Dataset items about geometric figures
____________________
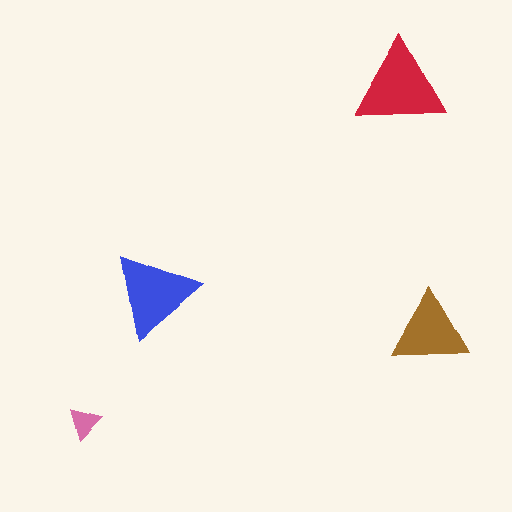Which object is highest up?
The red triangle is topmost.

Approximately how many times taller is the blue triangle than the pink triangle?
About 2.5 times taller.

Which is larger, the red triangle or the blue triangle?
The red one.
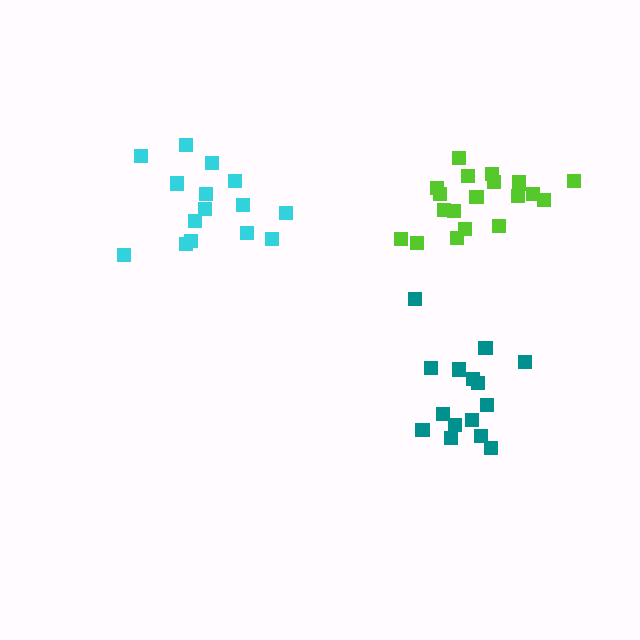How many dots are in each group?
Group 1: 15 dots, Group 2: 15 dots, Group 3: 20 dots (50 total).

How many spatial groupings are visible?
There are 3 spatial groupings.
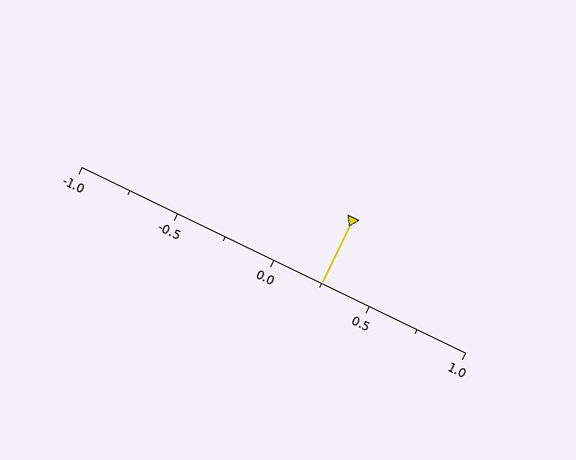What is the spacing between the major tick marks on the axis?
The major ticks are spaced 0.5 apart.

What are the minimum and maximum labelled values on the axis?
The axis runs from -1.0 to 1.0.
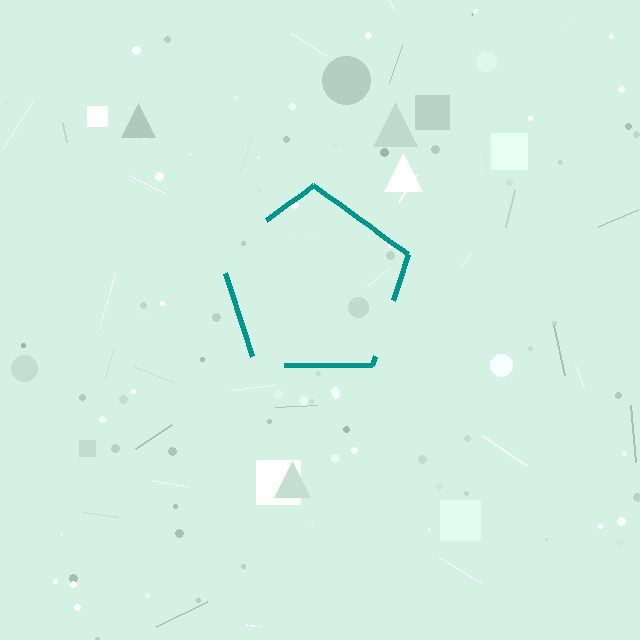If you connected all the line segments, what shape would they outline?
They would outline a pentagon.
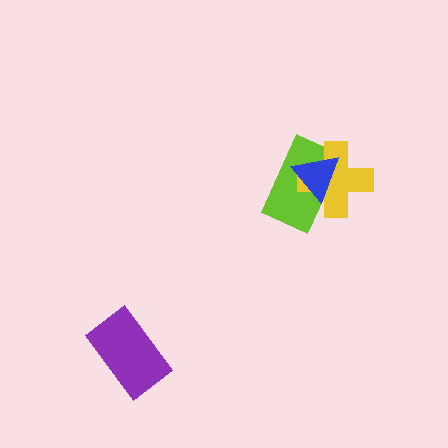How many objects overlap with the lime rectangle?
2 objects overlap with the lime rectangle.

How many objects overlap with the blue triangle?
2 objects overlap with the blue triangle.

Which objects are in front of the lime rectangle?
2 objects cover part of the lime rectangle: the yellow cross and the blue triangle.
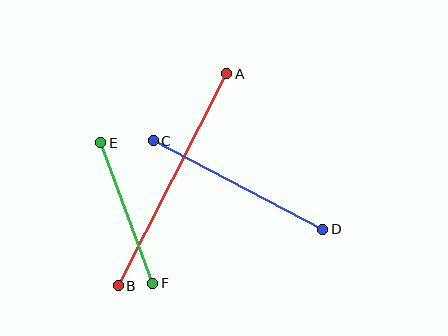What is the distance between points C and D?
The distance is approximately 191 pixels.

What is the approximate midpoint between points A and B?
The midpoint is at approximately (172, 180) pixels.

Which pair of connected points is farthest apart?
Points A and B are farthest apart.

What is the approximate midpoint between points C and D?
The midpoint is at approximately (238, 185) pixels.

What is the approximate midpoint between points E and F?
The midpoint is at approximately (127, 213) pixels.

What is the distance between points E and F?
The distance is approximately 150 pixels.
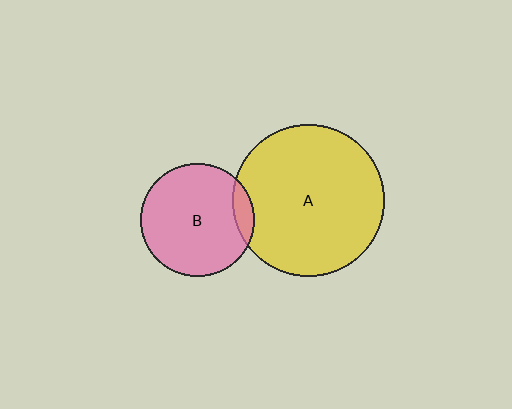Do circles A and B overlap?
Yes.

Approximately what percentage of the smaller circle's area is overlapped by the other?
Approximately 10%.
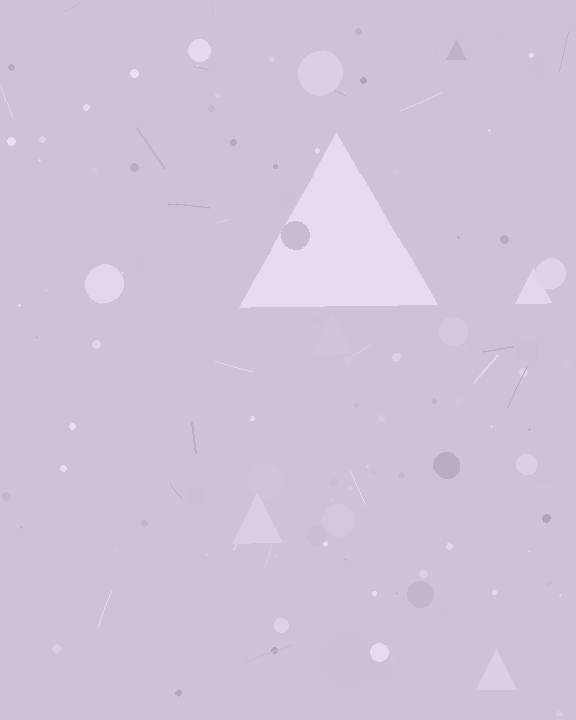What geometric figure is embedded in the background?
A triangle is embedded in the background.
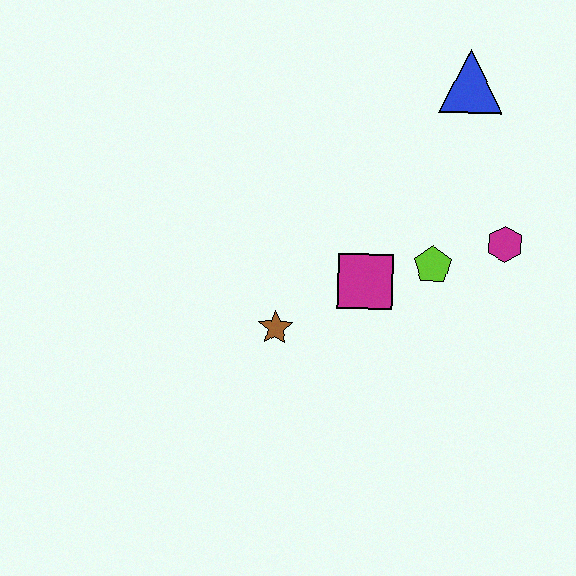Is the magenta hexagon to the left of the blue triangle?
No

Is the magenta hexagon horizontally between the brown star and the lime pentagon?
No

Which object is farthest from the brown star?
The blue triangle is farthest from the brown star.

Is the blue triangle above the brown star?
Yes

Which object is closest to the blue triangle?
The magenta hexagon is closest to the blue triangle.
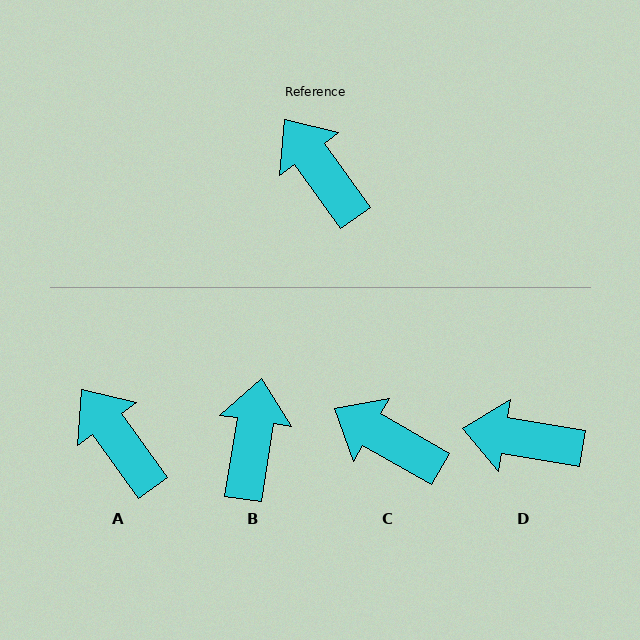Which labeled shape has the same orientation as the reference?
A.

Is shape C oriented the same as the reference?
No, it is off by about 24 degrees.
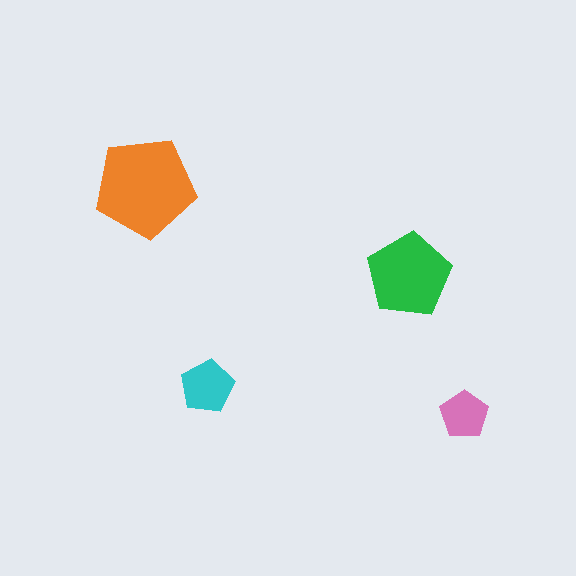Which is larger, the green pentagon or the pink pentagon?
The green one.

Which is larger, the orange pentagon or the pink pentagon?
The orange one.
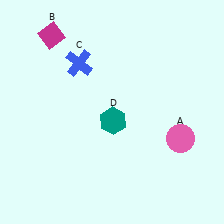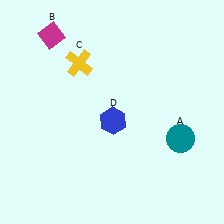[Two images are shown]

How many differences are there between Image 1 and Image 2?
There are 3 differences between the two images.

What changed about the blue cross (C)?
In Image 1, C is blue. In Image 2, it changed to yellow.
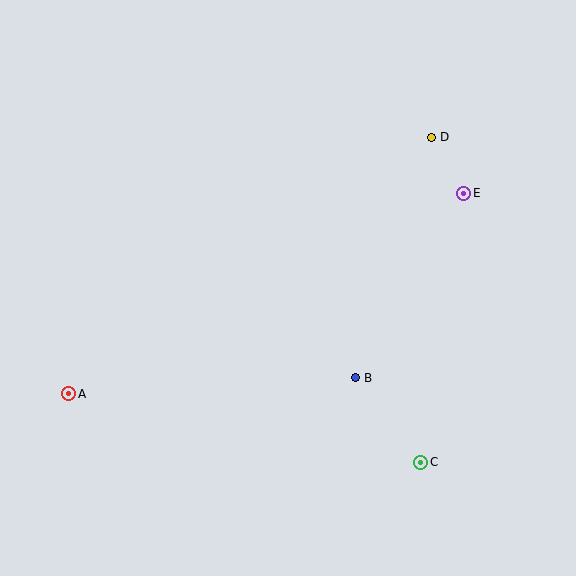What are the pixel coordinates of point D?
Point D is at (431, 138).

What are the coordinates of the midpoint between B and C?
____________________
**What needs to be done**
Beginning with the line containing "Is the blue triangle above the brown star?" and ending with the last line of the material, output each line exactly; do not include pictures.

**Exercise answer**
Is the blue triangle above the brown star?
Yes

Which object is closest to the blue triangle?
The magenta hexagon is closest to the blue triangle.
Which labeled shape has the same orientation as the reference?
A.

Is shape C oriented the same as the reference?
No, it is off by about 24 degrees.
Which is larger, the green pentagon or the pink pentagon?
The green one.

Which is larger, the orange pentagon or the pink pentagon?
The orange one.
[Two images are shown]

How many differences are there between Image 1 and Image 2?
There are 3 differences between the two images.

What changed about the blue cross (C)?
In Image 1, C is blue. In Image 2, it changed to yellow.
What are the pixel coordinates of point D?
Point D is at (431, 138).

What are the coordinates of the midpoint between B and C?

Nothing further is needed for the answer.